> **PROBLEM**
Below, locate the line that contains "Which direction did the yellow". Repeat exactly from that line to the line that contains "What shape and color is the object in front?", inclusive, leaving out the pictures.
□ □ □ □
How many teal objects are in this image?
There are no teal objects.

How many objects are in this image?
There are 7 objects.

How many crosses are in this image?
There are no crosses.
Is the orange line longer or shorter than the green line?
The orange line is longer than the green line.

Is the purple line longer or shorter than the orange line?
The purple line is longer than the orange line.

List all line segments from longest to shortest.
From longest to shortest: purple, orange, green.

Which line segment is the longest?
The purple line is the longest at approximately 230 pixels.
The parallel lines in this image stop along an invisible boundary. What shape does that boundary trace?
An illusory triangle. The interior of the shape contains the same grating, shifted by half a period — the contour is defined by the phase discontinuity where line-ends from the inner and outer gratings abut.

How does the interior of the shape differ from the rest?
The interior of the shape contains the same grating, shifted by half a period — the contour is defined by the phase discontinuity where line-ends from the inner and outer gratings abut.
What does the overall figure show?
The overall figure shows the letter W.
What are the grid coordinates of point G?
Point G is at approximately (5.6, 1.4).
□ □ □ □
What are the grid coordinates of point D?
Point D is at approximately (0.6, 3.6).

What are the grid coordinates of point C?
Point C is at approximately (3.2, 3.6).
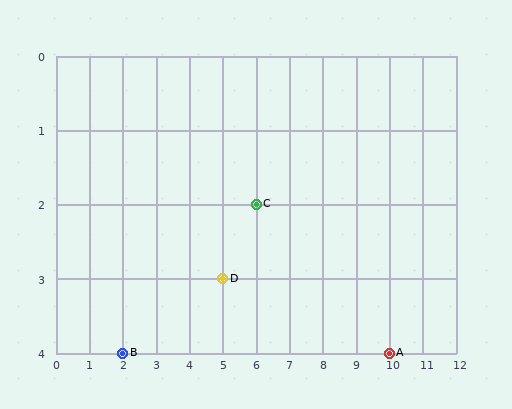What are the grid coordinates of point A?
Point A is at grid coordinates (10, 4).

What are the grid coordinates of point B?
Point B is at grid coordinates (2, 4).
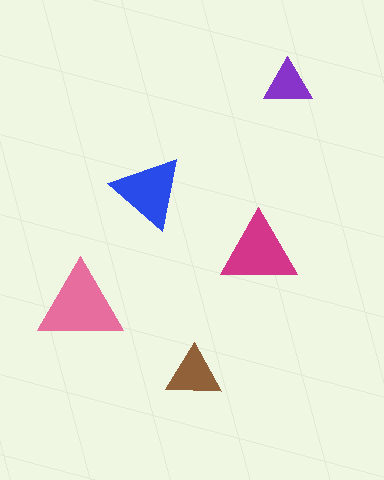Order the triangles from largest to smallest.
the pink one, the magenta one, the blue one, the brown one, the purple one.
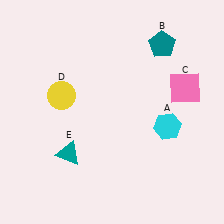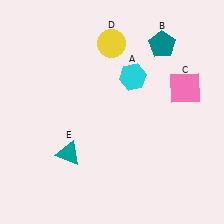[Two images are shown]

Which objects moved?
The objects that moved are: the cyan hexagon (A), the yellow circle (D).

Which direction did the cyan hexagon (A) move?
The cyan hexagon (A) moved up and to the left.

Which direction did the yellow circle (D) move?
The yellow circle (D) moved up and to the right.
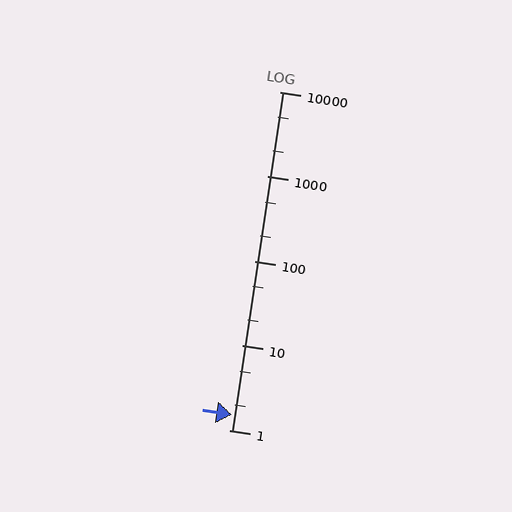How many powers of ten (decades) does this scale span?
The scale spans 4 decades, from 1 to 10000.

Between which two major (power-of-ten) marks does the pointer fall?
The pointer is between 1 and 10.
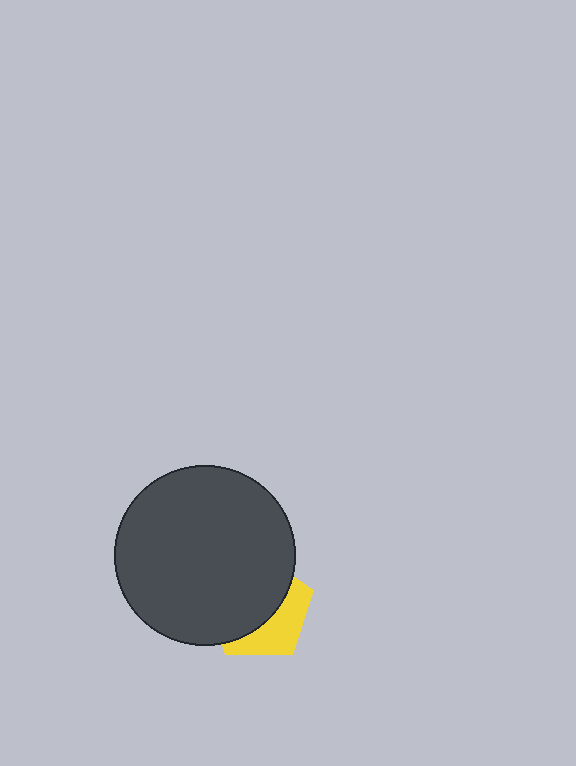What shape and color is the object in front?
□ □ □ □
> **OUTPUT FOR THIS TASK**
Which direction did the yellow circle (D) move?
The yellow circle (D) moved up and to the right.
How many powers of ten (decades) does this scale span?
The scale spans 4 decades, from 1 to 10000.

Between which two major (power-of-ten) marks does the pointer fall?
The pointer is between 1 and 10.
What shape and color is the object in front?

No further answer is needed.